(Records)
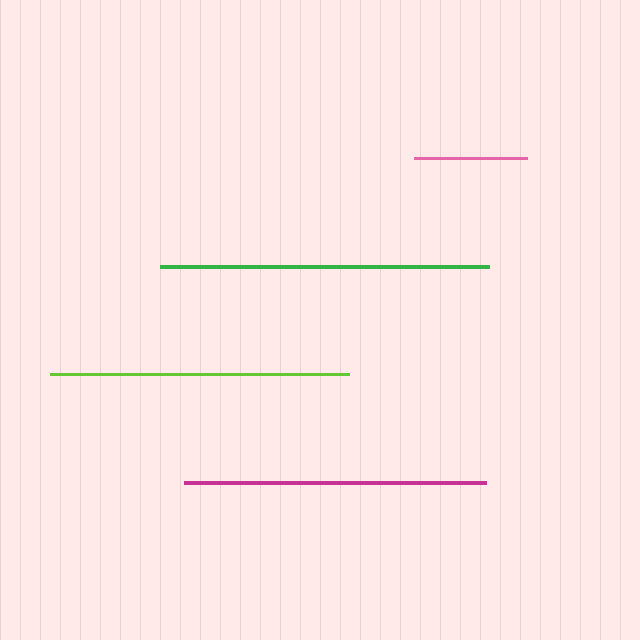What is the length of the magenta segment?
The magenta segment is approximately 301 pixels long.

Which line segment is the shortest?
The pink line is the shortest at approximately 113 pixels.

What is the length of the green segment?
The green segment is approximately 330 pixels long.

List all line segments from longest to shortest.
From longest to shortest: green and magenta (about equal), lime, pink.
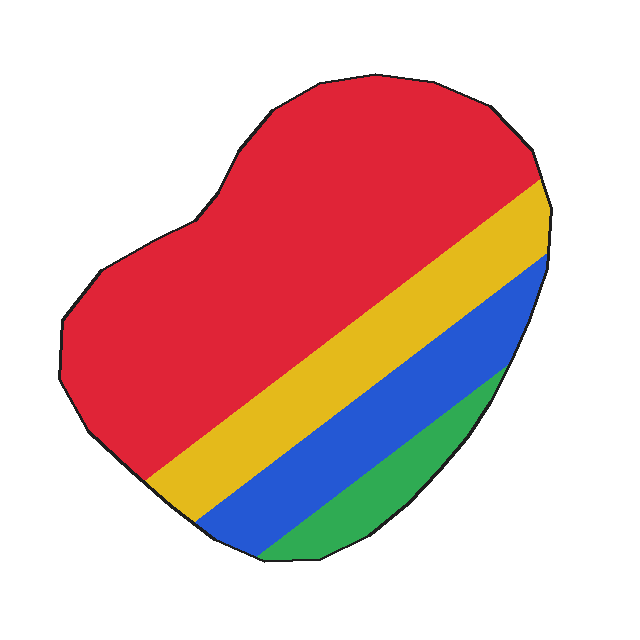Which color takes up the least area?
Green, at roughly 5%.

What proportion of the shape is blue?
Blue takes up about one sixth (1/6) of the shape.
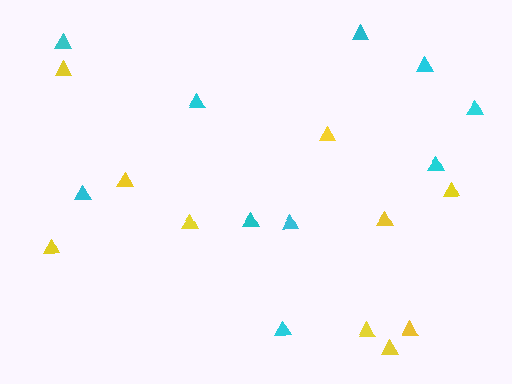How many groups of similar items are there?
There are 2 groups: one group of yellow triangles (10) and one group of cyan triangles (10).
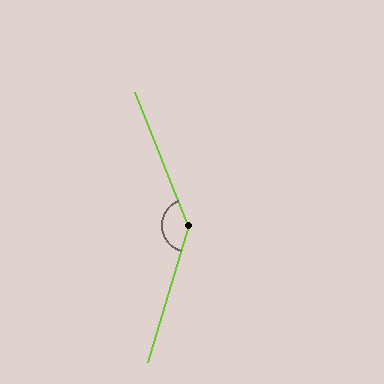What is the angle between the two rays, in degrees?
Approximately 141 degrees.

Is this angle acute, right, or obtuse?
It is obtuse.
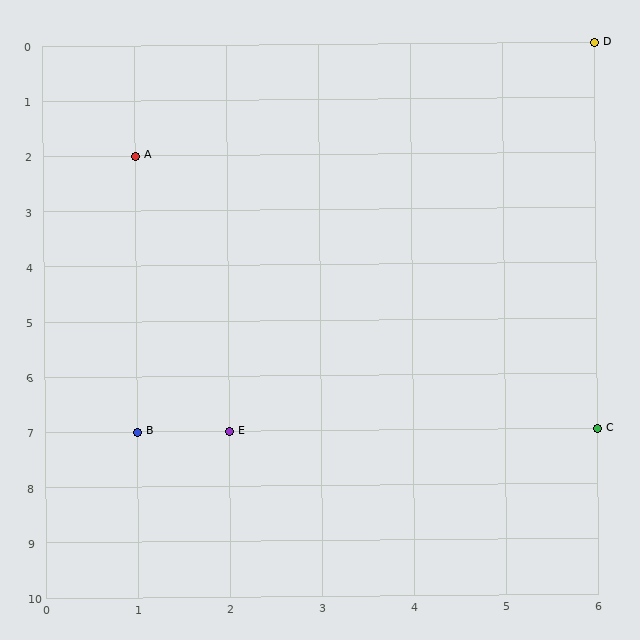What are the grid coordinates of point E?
Point E is at grid coordinates (2, 7).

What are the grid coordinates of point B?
Point B is at grid coordinates (1, 7).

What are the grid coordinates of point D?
Point D is at grid coordinates (6, 0).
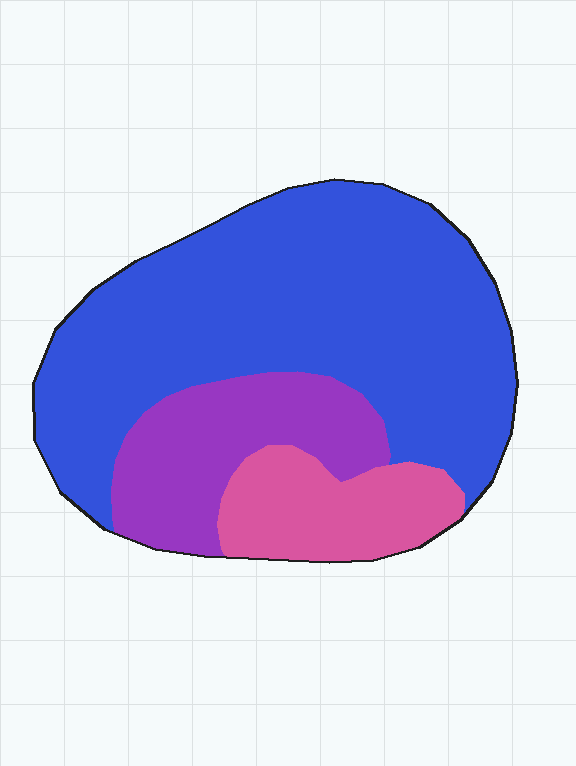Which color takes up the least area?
Pink, at roughly 15%.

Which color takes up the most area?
Blue, at roughly 65%.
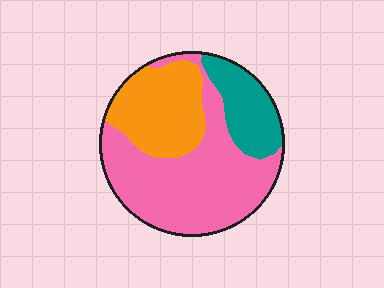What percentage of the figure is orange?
Orange takes up about one quarter (1/4) of the figure.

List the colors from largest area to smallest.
From largest to smallest: pink, orange, teal.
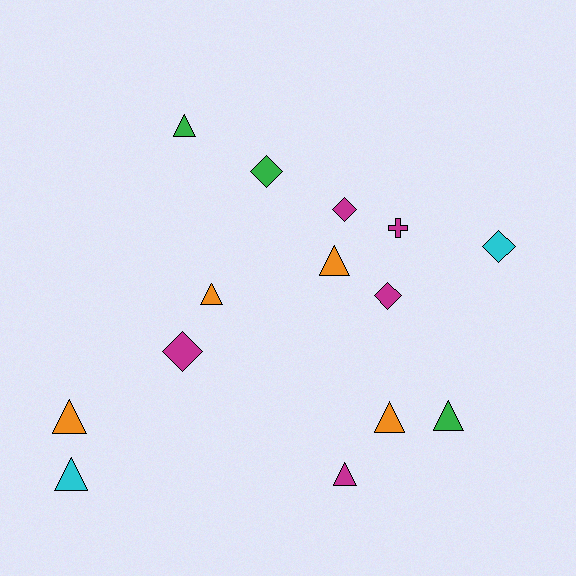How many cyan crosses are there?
There are no cyan crosses.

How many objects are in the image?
There are 14 objects.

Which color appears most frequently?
Magenta, with 5 objects.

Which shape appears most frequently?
Triangle, with 8 objects.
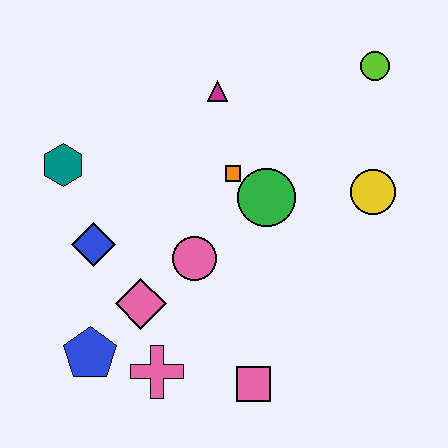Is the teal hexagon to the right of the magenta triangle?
No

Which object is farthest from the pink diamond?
The lime circle is farthest from the pink diamond.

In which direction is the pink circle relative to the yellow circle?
The pink circle is to the left of the yellow circle.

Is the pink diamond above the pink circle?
No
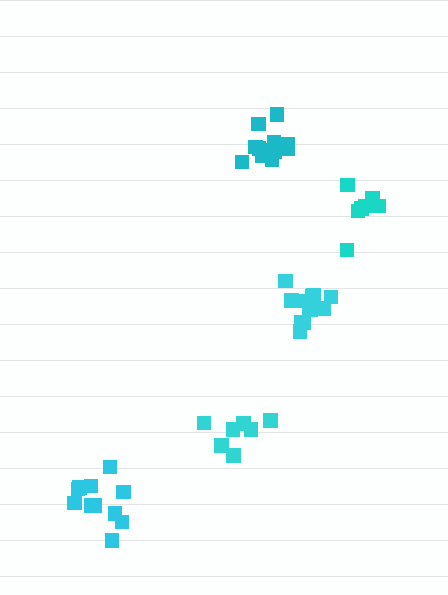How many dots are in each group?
Group 1: 7 dots, Group 2: 11 dots, Group 3: 7 dots, Group 4: 12 dots, Group 5: 12 dots (49 total).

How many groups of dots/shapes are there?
There are 5 groups.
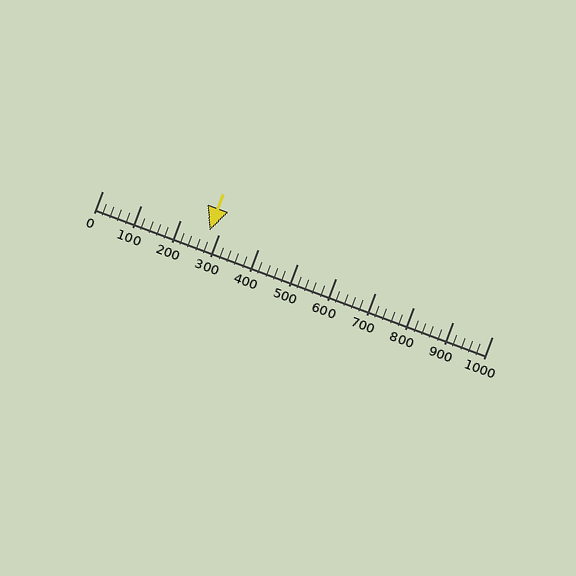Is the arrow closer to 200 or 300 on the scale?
The arrow is closer to 300.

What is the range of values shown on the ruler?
The ruler shows values from 0 to 1000.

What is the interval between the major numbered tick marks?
The major tick marks are spaced 100 units apart.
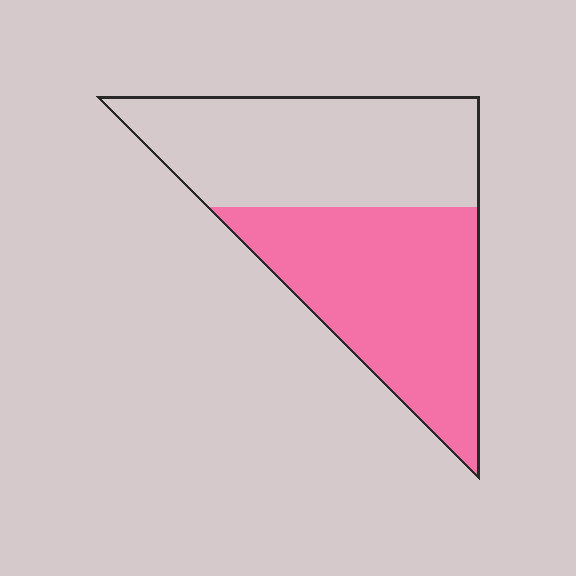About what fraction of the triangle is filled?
About one half (1/2).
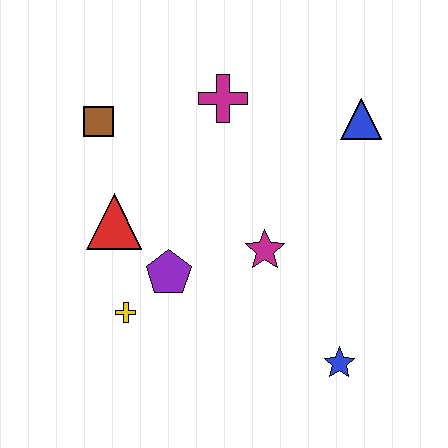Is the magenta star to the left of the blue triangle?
Yes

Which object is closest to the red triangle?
The purple pentagon is closest to the red triangle.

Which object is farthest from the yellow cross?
The blue triangle is farthest from the yellow cross.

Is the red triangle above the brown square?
No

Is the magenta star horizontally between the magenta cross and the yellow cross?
No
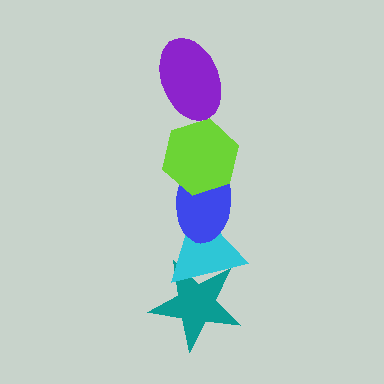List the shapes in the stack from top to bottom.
From top to bottom: the purple ellipse, the lime hexagon, the blue ellipse, the cyan triangle, the teal star.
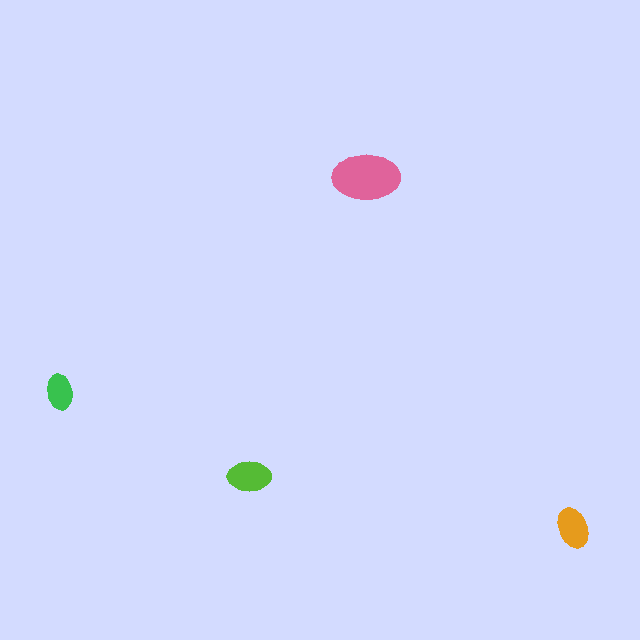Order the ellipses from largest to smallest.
the pink one, the lime one, the orange one, the green one.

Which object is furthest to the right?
The orange ellipse is rightmost.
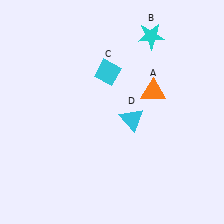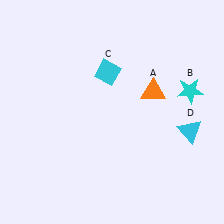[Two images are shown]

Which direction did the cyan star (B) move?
The cyan star (B) moved down and to the right.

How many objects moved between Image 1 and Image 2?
2 objects moved between the two images.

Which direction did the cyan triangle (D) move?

STATED EXERCISE
Can you restate all the records above word for word while dropping the pictures?

THE RESPONSE
What is the length of the magenta segment?
The magenta segment is approximately 301 pixels long.

Which line segment is the shortest?
The pink line is the shortest at approximately 113 pixels.

What is the length of the green segment?
The green segment is approximately 330 pixels long.

List all line segments from longest to shortest.
From longest to shortest: green and magenta (about equal), lime, pink.
Which color takes up the least area?
Green, at roughly 5%.

What proportion of the shape is blue?
Blue takes up about one sixth (1/6) of the shape.
How many groups of similar items are there?
There are 2 groups: one group of yellow triangles (10) and one group of cyan triangles (10).
What is the angle between the two rays, in degrees?
Approximately 141 degrees.

Is this angle acute, right, or obtuse?
It is obtuse.
What are the grid coordinates of point E?
Point E is at grid coordinates (2, 7).

What are the grid coordinates of point B?
Point B is at grid coordinates (1, 7).

What are the grid coordinates of point D?
Point D is at grid coordinates (6, 0).
Which color takes up the least area?
Pink, at roughly 15%.

Which color takes up the most area?
Blue, at roughly 65%.
What percentage of the figure is orange?
Orange takes up about one quarter (1/4) of the figure.

List the colors from largest area to smallest.
From largest to smallest: pink, orange, teal.
How many cyan crosses are there?
There are no cyan crosses.

How many objects are in the image?
There are 14 objects.

Which color appears most frequently?
Magenta, with 5 objects.

Which shape appears most frequently?
Triangle, with 8 objects.
Is the teal hexagon to the right of the magenta triangle?
No

Which object is farthest from the pink diamond?
The lime circle is farthest from the pink diamond.

In which direction is the pink circle relative to the yellow circle?
The pink circle is to the left of the yellow circle.

Is the pink diamond above the pink circle?
No
How many dots are in each group?
Group 1: 7 dots, Group 2: 11 dots, Group 3: 7 dots, Group 4: 12 dots, Group 5: 12 dots (49 total).

How many groups of dots/shapes are there?
There are 5 groups.
Is the arrow closer to 200 or 300 on the scale?
The arrow is closer to 300.

What is the range of values shown on the ruler?
The ruler shows values from 0 to 1000.

What is the interval between the major numbered tick marks?
The major tick marks are spaced 100 units apart.
About what fraction of the triangle is filled?
About one half (1/2).
Is the magenta star to the left of the blue triangle?
Yes

Which object is closest to the red triangle?
The purple pentagon is closest to the red triangle.

Which object is farthest from the yellow cross?
The blue triangle is farthest from the yellow cross.

Is the red triangle above the brown square?
No

Is the magenta star horizontally between the magenta cross and the yellow cross?
No
List the shapes in the stack from top to bottom.
From top to bottom: the purple ellipse, the lime hexagon, the blue ellipse, the cyan triangle, the teal star.
Order the ellipses from largest to smallest.
the pink one, the lime one, the orange one, the green one.

Which object is furthest to the right?
The orange ellipse is rightmost.
[Two images are shown]

Which direction did the cyan star (B) move?
The cyan star (B) moved down and to the right.

How many objects moved between Image 1 and Image 2?
2 objects moved between the two images.

Which direction did the cyan triangle (D) move?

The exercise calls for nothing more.